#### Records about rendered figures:
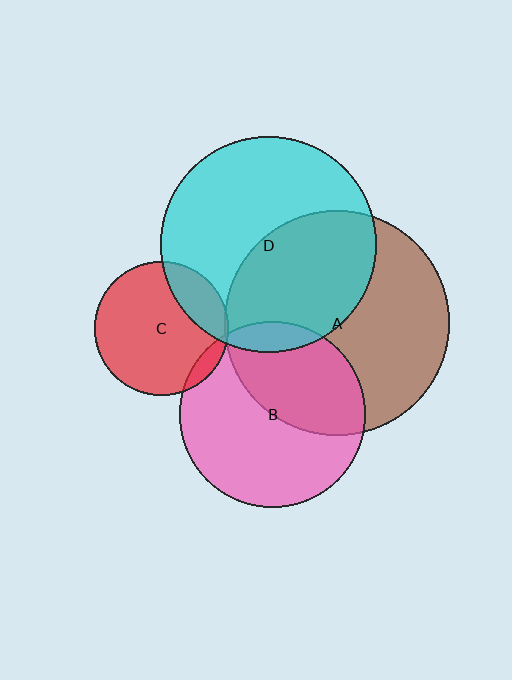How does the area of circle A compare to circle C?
Approximately 2.9 times.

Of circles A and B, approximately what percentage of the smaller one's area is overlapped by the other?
Approximately 40%.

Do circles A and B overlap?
Yes.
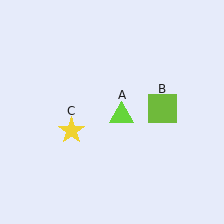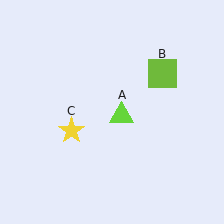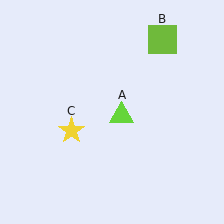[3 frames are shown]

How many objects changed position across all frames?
1 object changed position: lime square (object B).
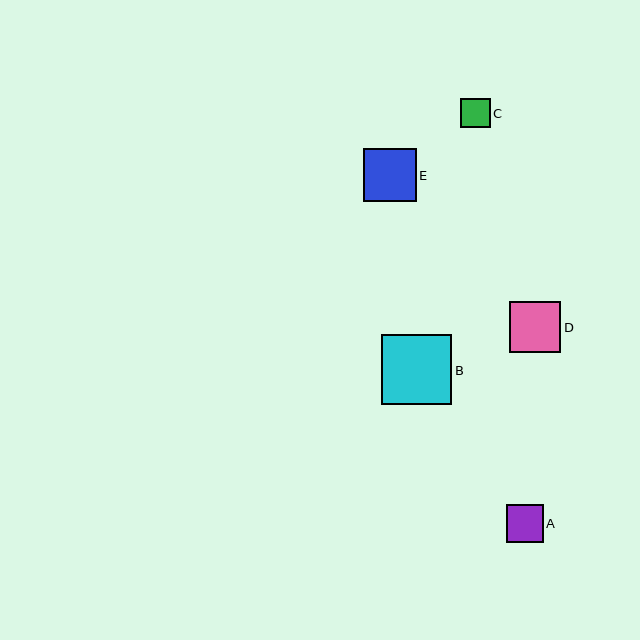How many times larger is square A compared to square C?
Square A is approximately 1.3 times the size of square C.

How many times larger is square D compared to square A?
Square D is approximately 1.4 times the size of square A.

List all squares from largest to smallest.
From largest to smallest: B, E, D, A, C.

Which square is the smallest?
Square C is the smallest with a size of approximately 29 pixels.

#### YOUR INSTRUCTIONS:
Copy out the lines from the line containing "List all squares from largest to smallest." to the end of the listing above, without alteration.

#### FULL OUTPUT:
List all squares from largest to smallest.
From largest to smallest: B, E, D, A, C.

Which square is the smallest?
Square C is the smallest with a size of approximately 29 pixels.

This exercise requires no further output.